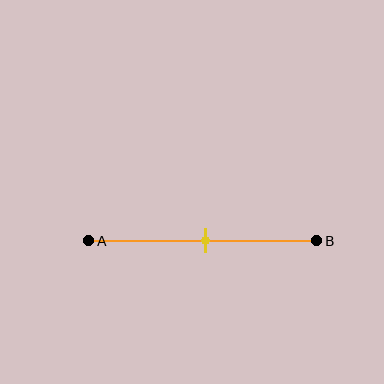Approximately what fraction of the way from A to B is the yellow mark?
The yellow mark is approximately 50% of the way from A to B.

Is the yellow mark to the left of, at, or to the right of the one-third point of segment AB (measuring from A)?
The yellow mark is to the right of the one-third point of segment AB.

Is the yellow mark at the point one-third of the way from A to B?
No, the mark is at about 50% from A, not at the 33% one-third point.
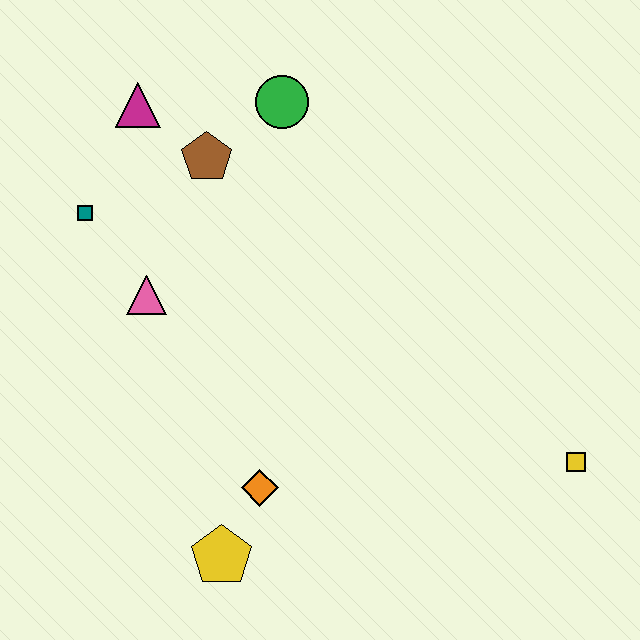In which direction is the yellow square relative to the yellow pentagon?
The yellow square is to the right of the yellow pentagon.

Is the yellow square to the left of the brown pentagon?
No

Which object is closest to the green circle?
The brown pentagon is closest to the green circle.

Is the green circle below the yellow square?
No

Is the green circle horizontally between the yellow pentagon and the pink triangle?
No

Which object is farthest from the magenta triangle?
The yellow square is farthest from the magenta triangle.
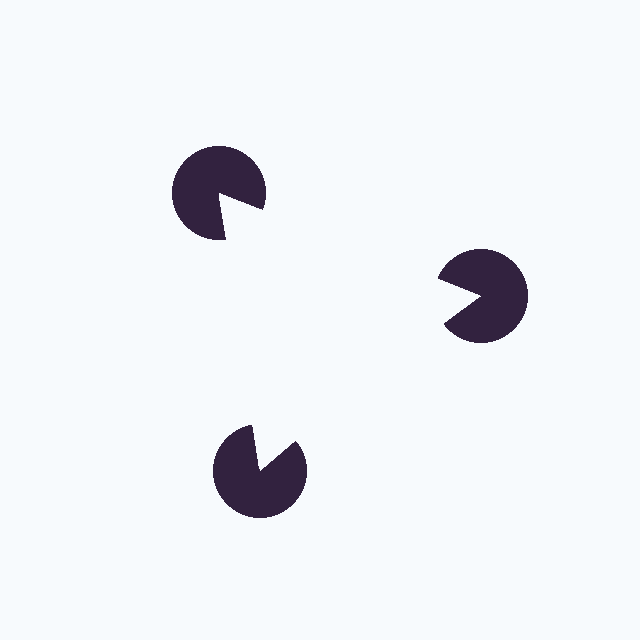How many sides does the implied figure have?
3 sides.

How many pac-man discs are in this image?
There are 3 — one at each vertex of the illusory triangle.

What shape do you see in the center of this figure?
An illusory triangle — its edges are inferred from the aligned wedge cuts in the pac-man discs, not physically drawn.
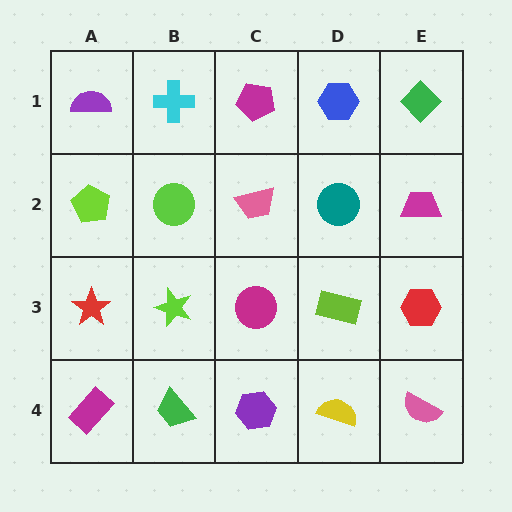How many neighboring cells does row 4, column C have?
3.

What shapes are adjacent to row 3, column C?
A pink trapezoid (row 2, column C), a purple hexagon (row 4, column C), a lime star (row 3, column B), a lime rectangle (row 3, column D).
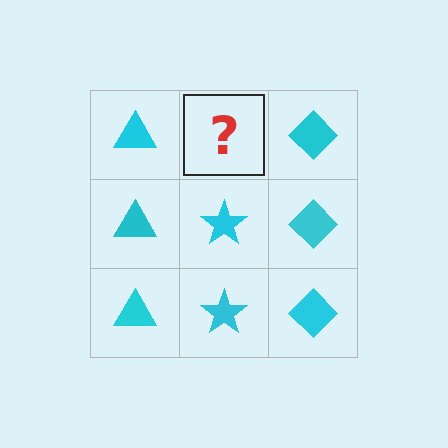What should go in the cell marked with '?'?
The missing cell should contain a cyan star.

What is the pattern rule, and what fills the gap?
The rule is that each column has a consistent shape. The gap should be filled with a cyan star.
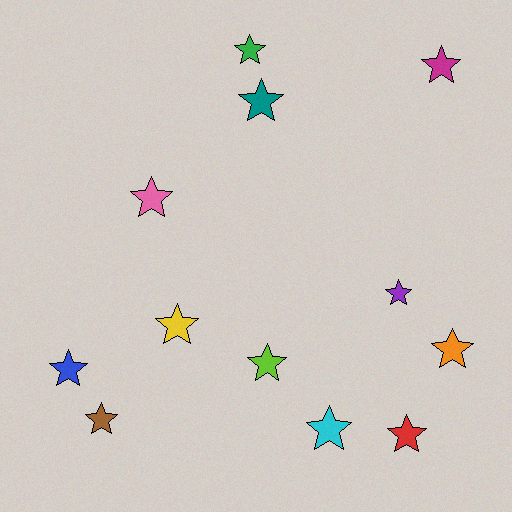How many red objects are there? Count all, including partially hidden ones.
There is 1 red object.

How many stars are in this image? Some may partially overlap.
There are 12 stars.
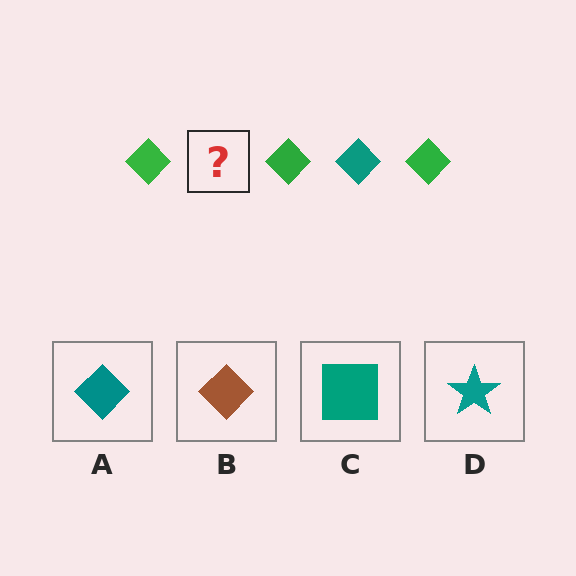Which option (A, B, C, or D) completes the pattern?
A.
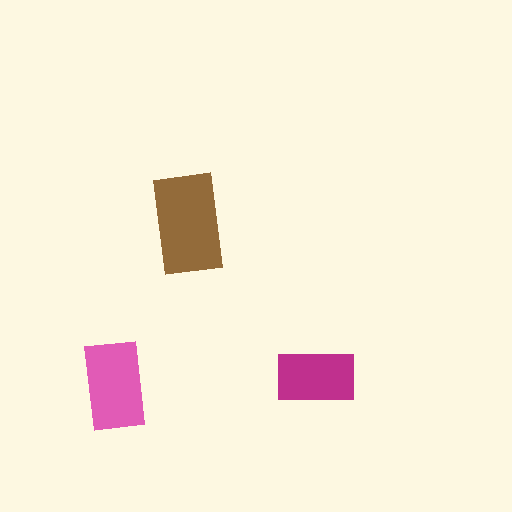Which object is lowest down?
The pink rectangle is bottommost.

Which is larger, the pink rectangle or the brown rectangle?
The brown one.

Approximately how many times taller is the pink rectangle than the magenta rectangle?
About 2 times taller.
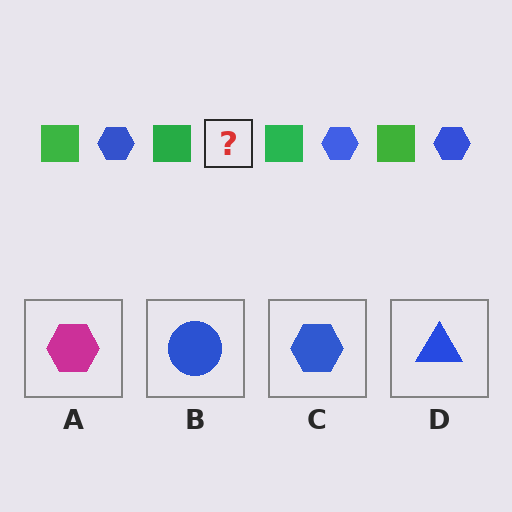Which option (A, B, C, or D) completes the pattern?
C.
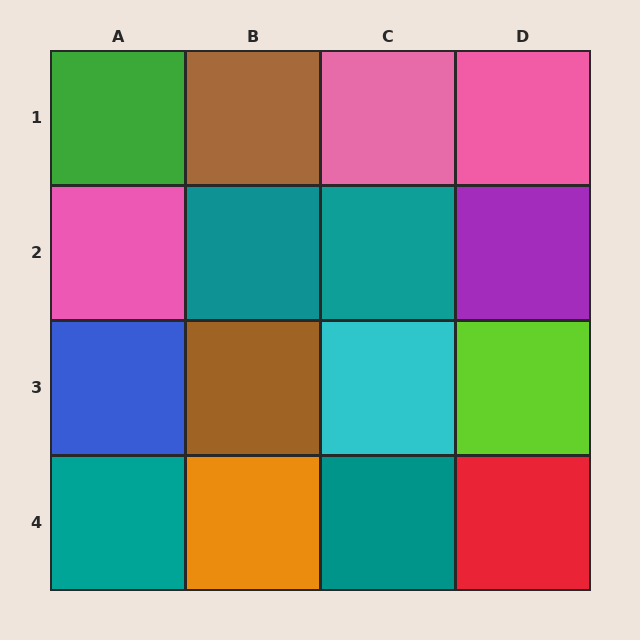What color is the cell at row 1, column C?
Pink.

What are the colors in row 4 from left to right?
Teal, orange, teal, red.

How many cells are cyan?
1 cell is cyan.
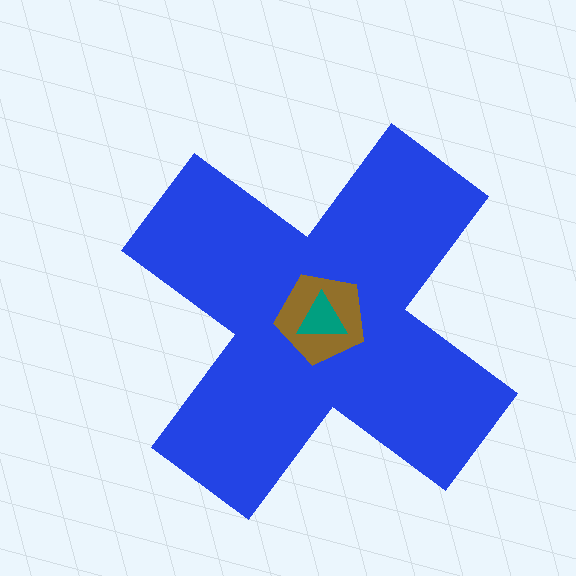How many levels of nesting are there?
3.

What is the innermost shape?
The teal triangle.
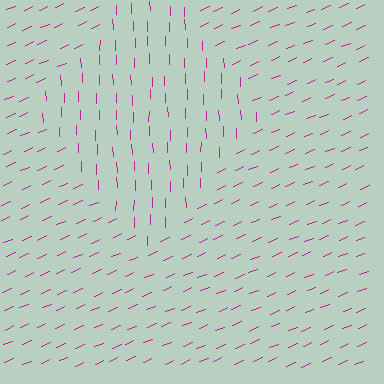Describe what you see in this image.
The image is filled with small magenta line segments. A diamond region in the image has lines oriented differently from the surrounding lines, creating a visible texture boundary.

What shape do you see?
I see a diamond.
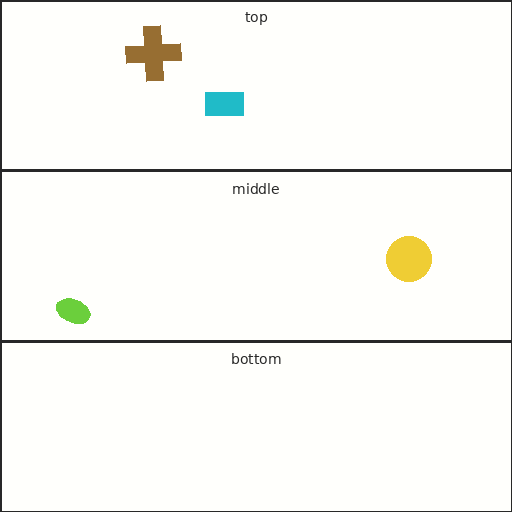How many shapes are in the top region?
2.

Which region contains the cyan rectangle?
The top region.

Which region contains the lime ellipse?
The middle region.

..........

**Exercise directions:**
Would you please retype the material above exactly and leave out each picture?

**Your response:**
Approximately what fraction of the way from A to B is the yellow mark?
The yellow mark is approximately 50% of the way from A to B.

Is the yellow mark to the left of, at, or to the right of the one-third point of segment AB (measuring from A)?
The yellow mark is to the right of the one-third point of segment AB.

Is the yellow mark at the point one-third of the way from A to B?
No, the mark is at about 50% from A, not at the 33% one-third point.
In which direction is the yellow square relative to the yellow pentagon?
The yellow square is to the right of the yellow pentagon.

Is the yellow square to the left of the brown pentagon?
No

Which object is closest to the green circle?
The brown pentagon is closest to the green circle.

Is the green circle below the yellow square?
No

Is the green circle horizontally between the yellow pentagon and the pink triangle?
No

Which object is farthest from the magenta triangle?
The yellow square is farthest from the magenta triangle.
How many sides does the implied figure have?
3 sides.

How many pac-man discs are in this image?
There are 3 — one at each vertex of the illusory triangle.

What shape do you see in the center of this figure?
An illusory triangle — its edges are inferred from the aligned wedge cuts in the pac-man discs, not physically drawn.
How many neighboring cells does row 4, column C have?
3.

What shapes are adjacent to row 3, column C?
A pink trapezoid (row 2, column C), a purple hexagon (row 4, column C), a lime star (row 3, column B), a lime rectangle (row 3, column D).
What should go in the cell marked with '?'?
The missing cell should contain a cyan star.

What is the pattern rule, and what fills the gap?
The rule is that each column has a consistent shape. The gap should be filled with a cyan star.
How many red objects are there? Count all, including partially hidden ones.
There is 1 red object.

How many stars are in this image? Some may partially overlap.
There are 12 stars.
Which option (A, B, C, or D) completes the pattern?
A.
Which object is lowest down?
The pink rectangle is bottommost.

Which is larger, the pink rectangle or the brown rectangle?
The brown one.

Approximately how many times taller is the pink rectangle than the magenta rectangle?
About 2 times taller.
Which option (A, B, C, or D) completes the pattern?
C.
What color is the cell at row 1, column C?
Pink.

What are the colors in row 4 from left to right?
Teal, orange, teal, red.

How many cells are cyan?
1 cell is cyan.
How many levels of nesting are there?
3.

What is the innermost shape?
The teal triangle.
Describe what you see in this image.
The image is filled with small magenta line segments. A diamond region in the image has lines oriented differently from the surrounding lines, creating a visible texture boundary.

What shape do you see?
I see a diamond.
How many shapes are in the top region?
2.

Which region contains the cyan rectangle?
The top region.

Which region contains the lime ellipse?
The middle region.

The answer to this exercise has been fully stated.